• _Given request_
Find "How many blue" in the data below; transcribe the line it appears on and each line after it, exactly, to the end, and nothing else.
* start *
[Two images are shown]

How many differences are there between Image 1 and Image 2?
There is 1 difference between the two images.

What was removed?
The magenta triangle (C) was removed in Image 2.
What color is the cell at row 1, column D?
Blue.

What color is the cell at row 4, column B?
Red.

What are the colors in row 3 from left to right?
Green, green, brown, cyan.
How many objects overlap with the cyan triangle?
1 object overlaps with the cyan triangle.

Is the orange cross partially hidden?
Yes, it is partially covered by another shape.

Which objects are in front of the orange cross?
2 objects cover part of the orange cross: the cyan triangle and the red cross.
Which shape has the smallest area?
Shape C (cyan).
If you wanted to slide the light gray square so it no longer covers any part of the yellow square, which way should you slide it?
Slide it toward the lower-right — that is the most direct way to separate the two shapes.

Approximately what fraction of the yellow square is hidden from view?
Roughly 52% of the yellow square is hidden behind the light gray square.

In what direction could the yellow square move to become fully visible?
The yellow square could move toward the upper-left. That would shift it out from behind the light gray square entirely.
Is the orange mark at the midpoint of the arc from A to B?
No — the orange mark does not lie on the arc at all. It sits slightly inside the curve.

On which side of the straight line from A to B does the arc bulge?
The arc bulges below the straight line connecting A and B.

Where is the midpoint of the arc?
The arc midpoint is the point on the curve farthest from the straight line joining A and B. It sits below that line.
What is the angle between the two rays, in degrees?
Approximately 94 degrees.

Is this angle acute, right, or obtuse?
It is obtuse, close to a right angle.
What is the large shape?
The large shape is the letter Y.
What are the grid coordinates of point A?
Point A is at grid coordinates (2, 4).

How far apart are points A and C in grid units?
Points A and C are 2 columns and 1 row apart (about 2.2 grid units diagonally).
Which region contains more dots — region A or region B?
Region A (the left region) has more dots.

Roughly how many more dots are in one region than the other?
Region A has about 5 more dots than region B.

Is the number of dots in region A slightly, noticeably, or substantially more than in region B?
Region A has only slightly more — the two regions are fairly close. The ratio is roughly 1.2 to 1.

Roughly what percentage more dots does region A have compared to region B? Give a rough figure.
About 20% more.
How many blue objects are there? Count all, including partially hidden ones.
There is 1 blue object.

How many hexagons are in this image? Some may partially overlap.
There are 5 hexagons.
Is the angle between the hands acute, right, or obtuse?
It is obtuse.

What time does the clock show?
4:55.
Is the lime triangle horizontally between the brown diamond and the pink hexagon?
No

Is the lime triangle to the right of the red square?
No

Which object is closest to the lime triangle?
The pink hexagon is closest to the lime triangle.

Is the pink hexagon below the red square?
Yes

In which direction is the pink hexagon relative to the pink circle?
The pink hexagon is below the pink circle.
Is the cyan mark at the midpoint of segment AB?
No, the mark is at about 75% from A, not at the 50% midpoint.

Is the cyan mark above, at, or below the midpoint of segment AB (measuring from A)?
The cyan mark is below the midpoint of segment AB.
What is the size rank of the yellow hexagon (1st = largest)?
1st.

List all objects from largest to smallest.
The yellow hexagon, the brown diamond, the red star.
* end *
• _Full answer_
How many blue objects are there? Count all, including partially hidden ones.
There is 1 blue object.

How many hexagons are in this image? Some may partially overlap.
There are 5 hexagons.
Is the angle between the hands acute, right, or obtuse?
It is obtuse.

What time does the clock show?
4:55.
Is the lime triangle horizontally between the brown diamond and the pink hexagon?
No

Is the lime triangle to the right of the red square?
No

Which object is closest to the lime triangle?
The pink hexagon is closest to the lime triangle.

Is the pink hexagon below the red square?
Yes

In which direction is the pink hexagon relative to the pink circle?
The pink hexagon is below the pink circle.
Is the cyan mark at the midpoint of segment AB?
No, the mark is at about 75% from A, not at the 50% midpoint.

Is the cyan mark above, at, or below the midpoint of segment AB (measuring from A)?
The cyan mark is below the midpoint of segment AB.
What is the size rank of the yellow hexagon (1st = largest)?
1st.

List all objects from largest to smallest.
The yellow hexagon, the brown diamond, the red star.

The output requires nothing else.